# DATA SHOWN
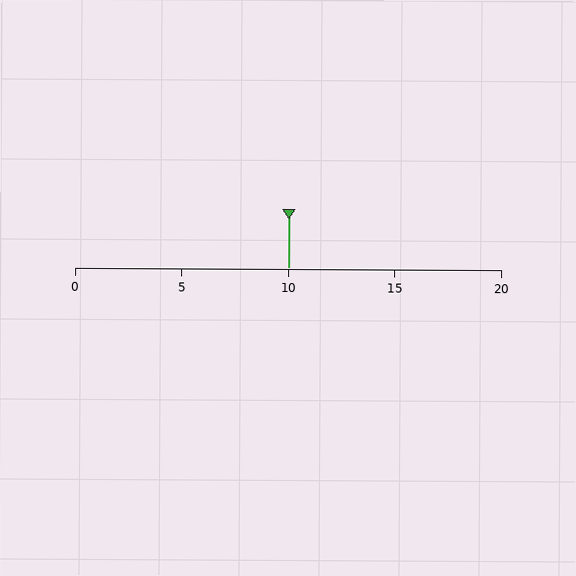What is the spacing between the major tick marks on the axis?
The major ticks are spaced 5 apart.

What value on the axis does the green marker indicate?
The marker indicates approximately 10.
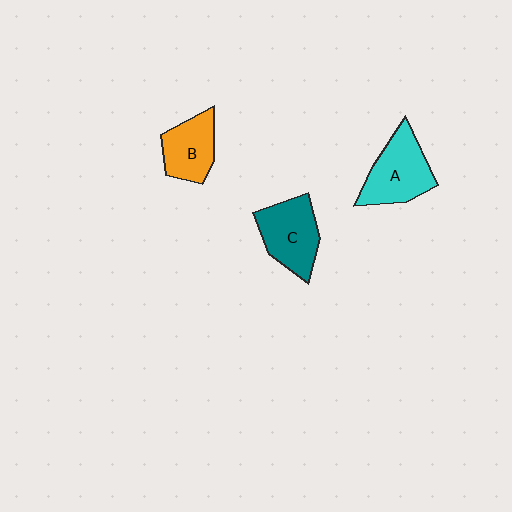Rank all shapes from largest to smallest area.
From largest to smallest: A (cyan), C (teal), B (orange).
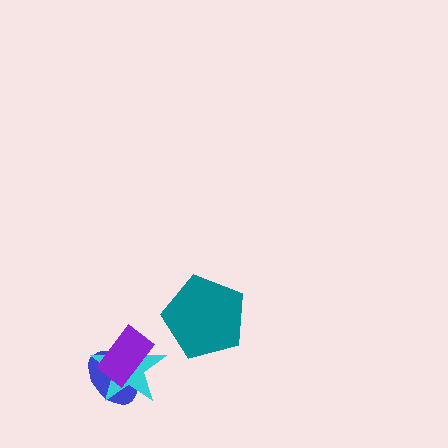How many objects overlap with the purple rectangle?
2 objects overlap with the purple rectangle.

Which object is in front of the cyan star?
The purple rectangle is in front of the cyan star.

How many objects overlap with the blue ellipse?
2 objects overlap with the blue ellipse.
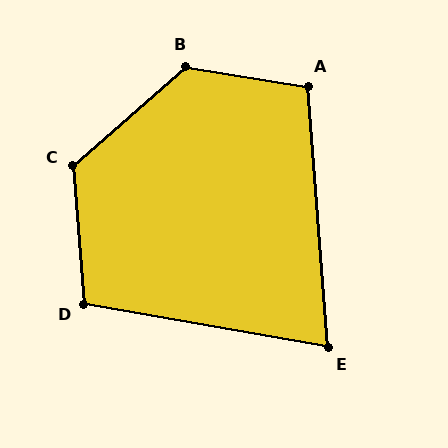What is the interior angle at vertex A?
Approximately 103 degrees (obtuse).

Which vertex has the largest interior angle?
B, at approximately 130 degrees.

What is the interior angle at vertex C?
Approximately 127 degrees (obtuse).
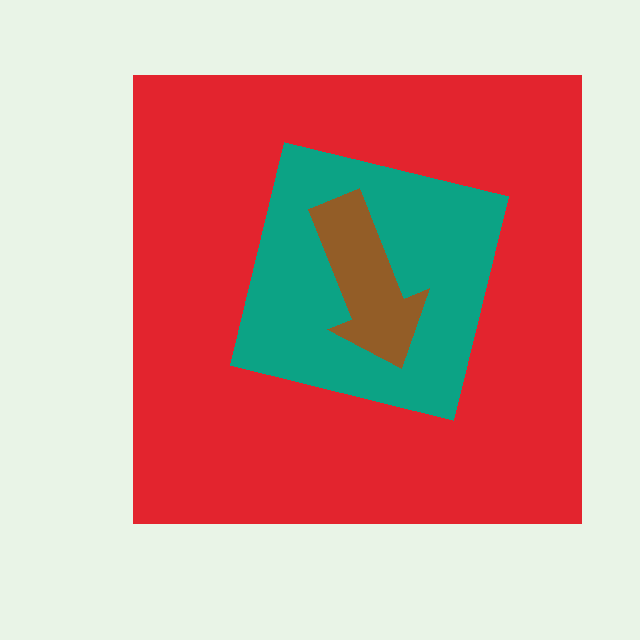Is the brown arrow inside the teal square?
Yes.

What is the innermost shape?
The brown arrow.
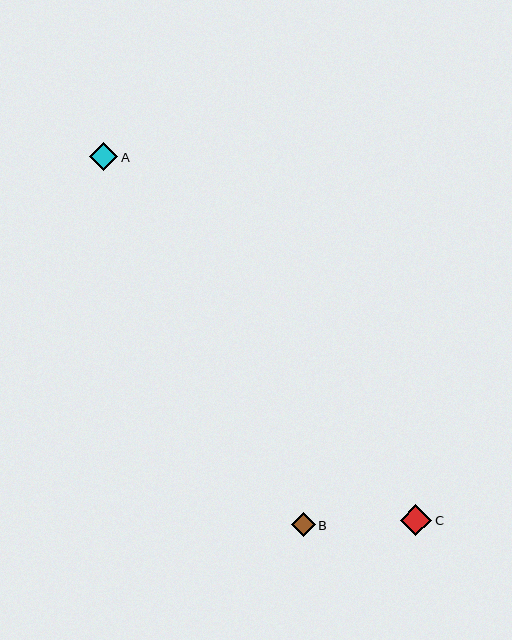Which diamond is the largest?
Diamond C is the largest with a size of approximately 31 pixels.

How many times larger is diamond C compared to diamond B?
Diamond C is approximately 1.3 times the size of diamond B.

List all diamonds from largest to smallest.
From largest to smallest: C, A, B.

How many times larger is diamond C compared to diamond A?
Diamond C is approximately 1.1 times the size of diamond A.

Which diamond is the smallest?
Diamond B is the smallest with a size of approximately 24 pixels.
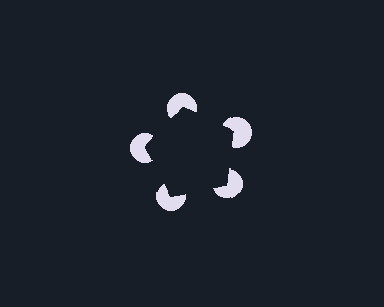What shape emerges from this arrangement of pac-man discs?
An illusory pentagon — its edges are inferred from the aligned wedge cuts in the pac-man discs, not physically drawn.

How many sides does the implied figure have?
5 sides.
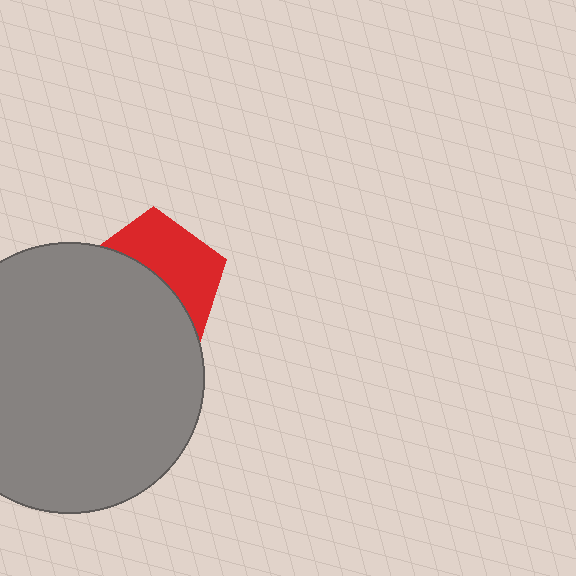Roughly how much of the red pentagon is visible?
About half of it is visible (roughly 45%).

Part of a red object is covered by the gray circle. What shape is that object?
It is a pentagon.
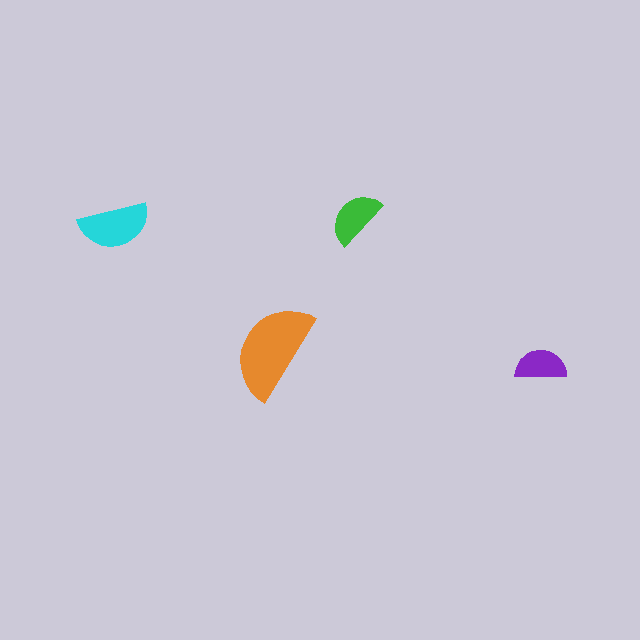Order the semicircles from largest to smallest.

# EXERCISE INSTRUCTIONS
Make an exact copy of all the material, but keep the pictures out of it.

# THE RESPONSE
What is the spacing between the major tick marks on the axis?
The major ticks are spaced 5 apart.

What value on the axis does the green marker indicate?
The marker indicates approximately 10.
Rank all shapes from largest to smallest area.
From largest to smallest: A (cyan), C (teal), B (orange).
How many objects overlap with the purple rectangle?
2 objects overlap with the purple rectangle.

Which object is in front of the cyan star?
The purple rectangle is in front of the cyan star.

How many objects overlap with the blue ellipse?
2 objects overlap with the blue ellipse.
What is the interior angle at vertex A?
Approximately 103 degrees (obtuse).

Which vertex has the largest interior angle?
B, at approximately 130 degrees.

What is the interior angle at vertex C?
Approximately 127 degrees (obtuse).
Is the brown arrow inside the teal square?
Yes.

What is the innermost shape?
The brown arrow.
Which diamond is the largest?
Diamond C is the largest with a size of approximately 31 pixels.

How many times larger is diamond C compared to diamond B?
Diamond C is approximately 1.3 times the size of diamond B.

List all diamonds from largest to smallest.
From largest to smallest: C, A, B.

How many times larger is diamond C compared to diamond A?
Diamond C is approximately 1.1 times the size of diamond A.

Which diamond is the smallest?
Diamond B is the smallest with a size of approximately 24 pixels.
What shape emerges from this arrangement of pac-man discs?
An illusory pentagon — its edges are inferred from the aligned wedge cuts in the pac-man discs, not physically drawn.

How many sides does the implied figure have?
5 sides.
Roughly how much of the red pentagon is visible?
About half of it is visible (roughly 45%).

Part of a red object is covered by the gray circle. What shape is that object?
It is a pentagon.
Order the semicircles from largest to smallest.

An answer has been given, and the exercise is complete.